* _Task instructions_: Return an exact copy of the lines from the one holding "Where is the center of the teal triangle?" to the end of the data, including both the starting and final lines. Leave the pictures out.

[Questions on rendered shapes]
[Start]

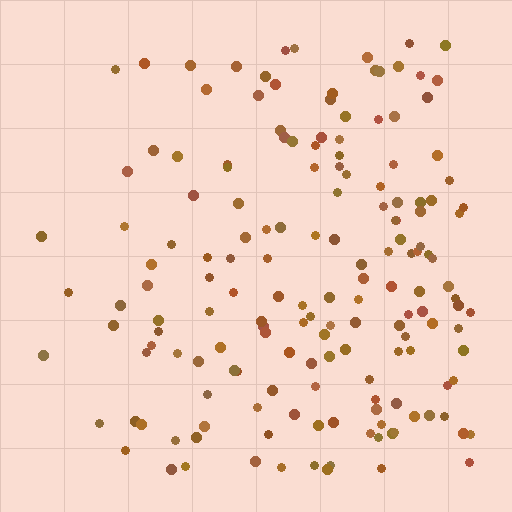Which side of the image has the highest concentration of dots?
The right.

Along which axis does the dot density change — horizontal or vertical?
Horizontal.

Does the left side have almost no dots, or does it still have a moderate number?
Still a moderate number, just noticeably fewer than the right.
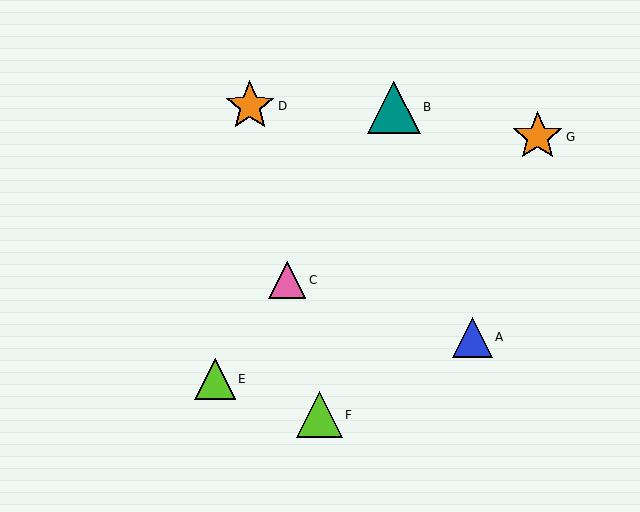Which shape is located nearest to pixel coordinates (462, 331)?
The blue triangle (labeled A) at (473, 337) is nearest to that location.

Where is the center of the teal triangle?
The center of the teal triangle is at (394, 107).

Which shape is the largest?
The teal triangle (labeled B) is the largest.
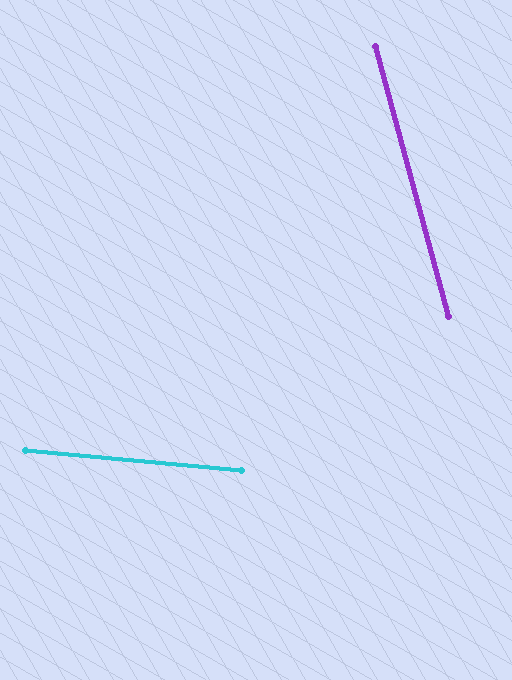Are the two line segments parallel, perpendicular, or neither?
Neither parallel nor perpendicular — they differ by about 70°.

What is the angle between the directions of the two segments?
Approximately 70 degrees.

[End]

* _Written answer_:
Where is the center of the teal triangle?
The center of the teal triangle is at (394, 107).

Which shape is the largest?
The teal triangle (labeled B) is the largest.
Are the two line segments parallel, perpendicular, or neither?
Neither parallel nor perpendicular — they differ by about 70°.

What is the angle between the directions of the two segments?
Approximately 70 degrees.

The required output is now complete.